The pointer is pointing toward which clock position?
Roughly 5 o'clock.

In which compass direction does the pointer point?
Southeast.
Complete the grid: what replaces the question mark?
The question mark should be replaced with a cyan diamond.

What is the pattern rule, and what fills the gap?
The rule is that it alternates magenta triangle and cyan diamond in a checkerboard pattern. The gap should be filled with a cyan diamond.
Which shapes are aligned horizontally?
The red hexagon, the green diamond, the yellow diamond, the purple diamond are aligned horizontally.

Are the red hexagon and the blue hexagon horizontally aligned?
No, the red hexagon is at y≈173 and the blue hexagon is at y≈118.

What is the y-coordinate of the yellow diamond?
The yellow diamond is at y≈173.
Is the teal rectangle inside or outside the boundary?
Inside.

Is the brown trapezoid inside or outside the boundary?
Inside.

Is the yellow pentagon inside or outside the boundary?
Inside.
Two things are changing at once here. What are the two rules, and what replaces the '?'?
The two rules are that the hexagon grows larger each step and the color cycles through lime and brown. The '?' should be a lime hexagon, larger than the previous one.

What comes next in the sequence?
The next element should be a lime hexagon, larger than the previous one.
──────────
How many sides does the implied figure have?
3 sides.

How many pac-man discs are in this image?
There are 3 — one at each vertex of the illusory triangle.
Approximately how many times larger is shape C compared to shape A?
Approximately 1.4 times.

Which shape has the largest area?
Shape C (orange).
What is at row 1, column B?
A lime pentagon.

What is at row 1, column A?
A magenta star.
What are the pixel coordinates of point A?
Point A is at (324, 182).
──────────
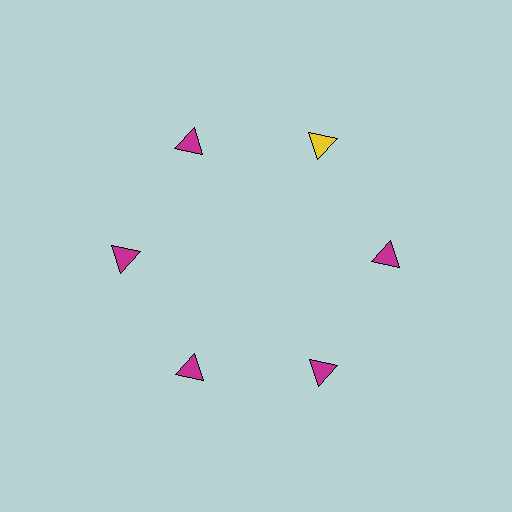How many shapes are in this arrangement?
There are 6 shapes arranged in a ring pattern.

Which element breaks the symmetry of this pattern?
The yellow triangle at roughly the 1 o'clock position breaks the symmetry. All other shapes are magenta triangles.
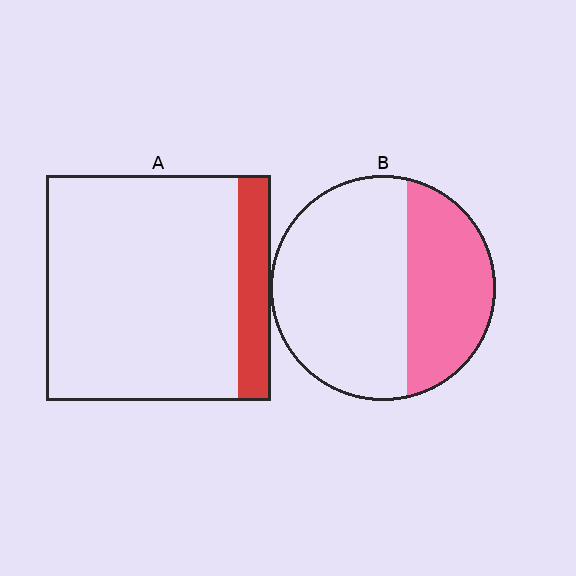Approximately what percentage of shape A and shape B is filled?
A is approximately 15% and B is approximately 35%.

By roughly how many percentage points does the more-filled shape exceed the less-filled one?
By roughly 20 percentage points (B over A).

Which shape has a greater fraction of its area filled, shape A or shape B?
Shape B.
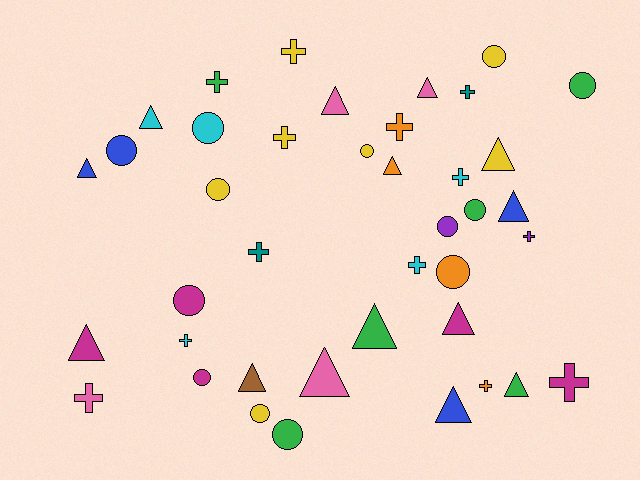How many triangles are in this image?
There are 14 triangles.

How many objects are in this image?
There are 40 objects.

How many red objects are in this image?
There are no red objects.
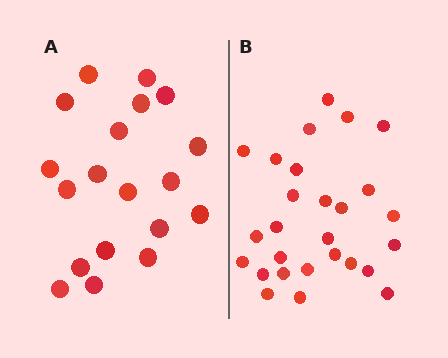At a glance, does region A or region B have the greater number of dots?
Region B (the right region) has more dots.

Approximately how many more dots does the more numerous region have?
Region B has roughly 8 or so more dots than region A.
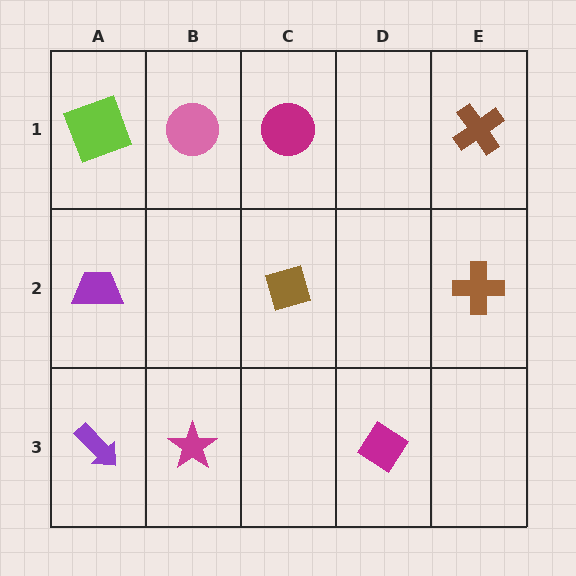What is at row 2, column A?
──────────
» **GOAL**
Exactly reproduce the lines from the line holding "By roughly how" through the line holding "What is at row 2, column A?", and only those; pictures are to be left out.

» **WORKED ANSWER**
By roughly how many percentage points does the more-filled shape exceed the less-filled one?
By roughly 20 percentage points (B over A).

Which shape has a greater fraction of its area filled, shape A or shape B?
Shape B.
How many triangles are in this image?
There are 14 triangles.

How many objects are in this image?
There are 40 objects.

How many red objects are in this image?
There are no red objects.
At a glance, does region A or region B have the greater number of dots?
Region B (the right region) has more dots.

Approximately how many more dots does the more numerous region have?
Region B has roughly 8 or so more dots than region A.
What is at row 2, column A?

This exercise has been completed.